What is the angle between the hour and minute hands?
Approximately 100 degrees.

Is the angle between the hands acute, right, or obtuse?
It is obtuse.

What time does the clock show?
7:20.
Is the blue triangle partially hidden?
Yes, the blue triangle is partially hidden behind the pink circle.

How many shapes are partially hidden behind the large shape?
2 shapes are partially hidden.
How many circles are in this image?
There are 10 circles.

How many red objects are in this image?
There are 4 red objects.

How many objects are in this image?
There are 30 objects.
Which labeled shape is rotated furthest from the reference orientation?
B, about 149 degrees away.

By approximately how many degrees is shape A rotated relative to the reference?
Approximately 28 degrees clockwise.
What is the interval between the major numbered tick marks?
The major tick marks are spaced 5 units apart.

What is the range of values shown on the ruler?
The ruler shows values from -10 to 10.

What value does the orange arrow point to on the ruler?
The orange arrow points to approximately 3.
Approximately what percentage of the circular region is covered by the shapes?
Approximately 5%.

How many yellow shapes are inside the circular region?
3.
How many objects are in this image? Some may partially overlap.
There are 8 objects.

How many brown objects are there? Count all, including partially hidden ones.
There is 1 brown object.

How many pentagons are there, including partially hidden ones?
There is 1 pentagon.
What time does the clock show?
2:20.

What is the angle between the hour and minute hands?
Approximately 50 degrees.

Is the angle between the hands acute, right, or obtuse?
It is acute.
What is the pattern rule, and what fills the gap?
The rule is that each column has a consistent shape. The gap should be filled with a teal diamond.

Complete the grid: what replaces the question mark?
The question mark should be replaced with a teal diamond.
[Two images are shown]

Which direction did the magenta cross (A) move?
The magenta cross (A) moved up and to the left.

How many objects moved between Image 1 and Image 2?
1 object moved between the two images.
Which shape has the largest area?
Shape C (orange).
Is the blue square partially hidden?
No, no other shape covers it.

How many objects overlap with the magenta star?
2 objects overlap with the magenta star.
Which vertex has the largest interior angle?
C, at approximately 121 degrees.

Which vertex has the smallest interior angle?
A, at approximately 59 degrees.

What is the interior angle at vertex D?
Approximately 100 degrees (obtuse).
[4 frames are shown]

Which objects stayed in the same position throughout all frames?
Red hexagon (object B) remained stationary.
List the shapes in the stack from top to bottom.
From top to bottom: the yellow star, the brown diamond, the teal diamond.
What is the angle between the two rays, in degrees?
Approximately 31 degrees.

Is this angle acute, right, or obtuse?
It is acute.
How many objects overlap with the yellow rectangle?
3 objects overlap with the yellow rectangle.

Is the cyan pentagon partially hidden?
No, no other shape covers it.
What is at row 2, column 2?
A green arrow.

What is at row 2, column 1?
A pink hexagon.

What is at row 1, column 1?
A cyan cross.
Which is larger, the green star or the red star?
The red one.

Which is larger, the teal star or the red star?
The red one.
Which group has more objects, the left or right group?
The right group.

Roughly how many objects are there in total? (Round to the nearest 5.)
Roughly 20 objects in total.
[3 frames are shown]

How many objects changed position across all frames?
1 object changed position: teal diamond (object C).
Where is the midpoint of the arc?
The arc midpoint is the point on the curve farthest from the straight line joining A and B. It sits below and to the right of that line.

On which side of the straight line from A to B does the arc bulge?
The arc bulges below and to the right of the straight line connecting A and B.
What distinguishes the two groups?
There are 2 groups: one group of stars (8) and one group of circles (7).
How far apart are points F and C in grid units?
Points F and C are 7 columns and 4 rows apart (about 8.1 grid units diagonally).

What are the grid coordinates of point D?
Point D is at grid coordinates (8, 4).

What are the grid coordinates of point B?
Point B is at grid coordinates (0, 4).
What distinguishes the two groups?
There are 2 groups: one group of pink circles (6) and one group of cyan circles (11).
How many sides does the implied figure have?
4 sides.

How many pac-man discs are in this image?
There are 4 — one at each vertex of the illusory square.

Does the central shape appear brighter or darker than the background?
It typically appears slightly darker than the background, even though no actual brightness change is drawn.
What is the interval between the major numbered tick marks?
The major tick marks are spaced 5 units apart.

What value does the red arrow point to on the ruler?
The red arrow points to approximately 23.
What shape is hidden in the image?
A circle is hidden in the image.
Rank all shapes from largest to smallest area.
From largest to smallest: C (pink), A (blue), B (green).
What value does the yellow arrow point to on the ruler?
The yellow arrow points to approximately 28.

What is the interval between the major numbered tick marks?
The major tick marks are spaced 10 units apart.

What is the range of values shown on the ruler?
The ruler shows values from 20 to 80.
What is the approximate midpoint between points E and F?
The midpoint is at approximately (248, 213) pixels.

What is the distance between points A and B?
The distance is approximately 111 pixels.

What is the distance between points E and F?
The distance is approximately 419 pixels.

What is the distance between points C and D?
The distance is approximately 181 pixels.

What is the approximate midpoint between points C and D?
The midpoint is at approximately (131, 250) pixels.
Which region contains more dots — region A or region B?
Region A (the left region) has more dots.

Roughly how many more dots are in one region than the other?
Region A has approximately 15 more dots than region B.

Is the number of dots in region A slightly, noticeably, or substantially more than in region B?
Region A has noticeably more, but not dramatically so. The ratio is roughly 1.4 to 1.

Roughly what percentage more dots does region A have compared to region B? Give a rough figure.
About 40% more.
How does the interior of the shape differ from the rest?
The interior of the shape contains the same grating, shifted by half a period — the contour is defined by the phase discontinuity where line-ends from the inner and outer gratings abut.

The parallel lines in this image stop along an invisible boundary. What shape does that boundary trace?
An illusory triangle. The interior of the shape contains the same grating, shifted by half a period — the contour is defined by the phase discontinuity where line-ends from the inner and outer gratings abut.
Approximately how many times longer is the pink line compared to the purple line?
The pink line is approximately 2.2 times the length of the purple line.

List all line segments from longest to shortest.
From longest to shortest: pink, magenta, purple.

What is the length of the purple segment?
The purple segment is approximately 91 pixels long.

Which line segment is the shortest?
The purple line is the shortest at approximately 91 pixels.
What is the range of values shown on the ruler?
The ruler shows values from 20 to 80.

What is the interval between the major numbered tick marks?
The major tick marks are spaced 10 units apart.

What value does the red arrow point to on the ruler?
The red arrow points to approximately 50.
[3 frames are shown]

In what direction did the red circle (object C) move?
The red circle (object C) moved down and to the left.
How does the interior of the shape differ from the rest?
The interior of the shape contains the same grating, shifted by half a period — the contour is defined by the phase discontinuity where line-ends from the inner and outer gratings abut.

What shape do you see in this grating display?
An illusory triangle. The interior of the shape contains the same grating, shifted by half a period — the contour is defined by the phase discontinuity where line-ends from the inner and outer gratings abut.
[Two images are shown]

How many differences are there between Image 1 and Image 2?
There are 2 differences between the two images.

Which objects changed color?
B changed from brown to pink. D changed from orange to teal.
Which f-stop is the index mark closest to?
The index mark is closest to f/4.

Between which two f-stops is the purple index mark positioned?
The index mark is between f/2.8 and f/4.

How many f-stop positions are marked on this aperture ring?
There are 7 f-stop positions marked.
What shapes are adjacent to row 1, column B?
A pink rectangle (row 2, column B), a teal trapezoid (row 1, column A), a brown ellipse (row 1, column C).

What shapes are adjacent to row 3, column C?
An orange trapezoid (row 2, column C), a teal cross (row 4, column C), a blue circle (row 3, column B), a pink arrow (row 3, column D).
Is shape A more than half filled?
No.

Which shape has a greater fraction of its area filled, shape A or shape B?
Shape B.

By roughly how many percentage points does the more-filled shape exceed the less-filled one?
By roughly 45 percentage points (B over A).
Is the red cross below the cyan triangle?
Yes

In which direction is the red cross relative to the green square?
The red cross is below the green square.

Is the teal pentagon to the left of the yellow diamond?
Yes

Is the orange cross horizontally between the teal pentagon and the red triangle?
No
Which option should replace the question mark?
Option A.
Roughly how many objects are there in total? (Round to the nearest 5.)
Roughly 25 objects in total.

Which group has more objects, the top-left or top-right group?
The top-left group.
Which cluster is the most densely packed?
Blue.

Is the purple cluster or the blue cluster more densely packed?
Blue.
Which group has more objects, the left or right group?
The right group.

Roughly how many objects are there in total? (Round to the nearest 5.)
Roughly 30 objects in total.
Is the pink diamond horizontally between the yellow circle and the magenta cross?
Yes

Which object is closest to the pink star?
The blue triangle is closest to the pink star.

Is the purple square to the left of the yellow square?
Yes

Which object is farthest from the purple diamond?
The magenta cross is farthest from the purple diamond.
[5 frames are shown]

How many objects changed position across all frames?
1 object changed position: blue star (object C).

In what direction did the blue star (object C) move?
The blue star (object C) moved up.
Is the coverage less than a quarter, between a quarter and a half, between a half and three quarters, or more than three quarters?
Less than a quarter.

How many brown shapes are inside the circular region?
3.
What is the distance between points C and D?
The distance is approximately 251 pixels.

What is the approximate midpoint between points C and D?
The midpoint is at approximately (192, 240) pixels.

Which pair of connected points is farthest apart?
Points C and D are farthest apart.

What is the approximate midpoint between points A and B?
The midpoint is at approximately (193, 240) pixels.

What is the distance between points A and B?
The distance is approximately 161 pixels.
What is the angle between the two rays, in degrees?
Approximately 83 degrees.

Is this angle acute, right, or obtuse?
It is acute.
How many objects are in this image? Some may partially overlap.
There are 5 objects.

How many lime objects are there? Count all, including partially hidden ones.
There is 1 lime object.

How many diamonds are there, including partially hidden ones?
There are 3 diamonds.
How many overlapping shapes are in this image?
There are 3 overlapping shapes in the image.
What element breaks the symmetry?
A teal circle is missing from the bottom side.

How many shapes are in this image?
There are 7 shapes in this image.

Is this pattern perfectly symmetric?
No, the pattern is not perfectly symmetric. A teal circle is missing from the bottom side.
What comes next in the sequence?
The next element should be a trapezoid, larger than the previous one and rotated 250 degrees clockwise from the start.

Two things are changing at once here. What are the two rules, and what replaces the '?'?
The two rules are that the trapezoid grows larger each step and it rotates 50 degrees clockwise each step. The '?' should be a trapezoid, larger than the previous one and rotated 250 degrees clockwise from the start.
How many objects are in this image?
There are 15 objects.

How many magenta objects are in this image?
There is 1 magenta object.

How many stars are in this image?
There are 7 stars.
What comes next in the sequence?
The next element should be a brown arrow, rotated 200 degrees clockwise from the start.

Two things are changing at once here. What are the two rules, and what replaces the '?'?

········

■ Direction ■
Copy exactly, and only, the lines from the one containing "How many stars are in this image?" through the last line of the listing.

■ Output of the task ■
How many stars are in this image?
There are 7 stars.
What comes next in the sequence?
The next element should be a brown arrow, rotated 200 degrees clockwise from the start.

Two things are changing at once here. What are the two rules, and what replaces the '?'?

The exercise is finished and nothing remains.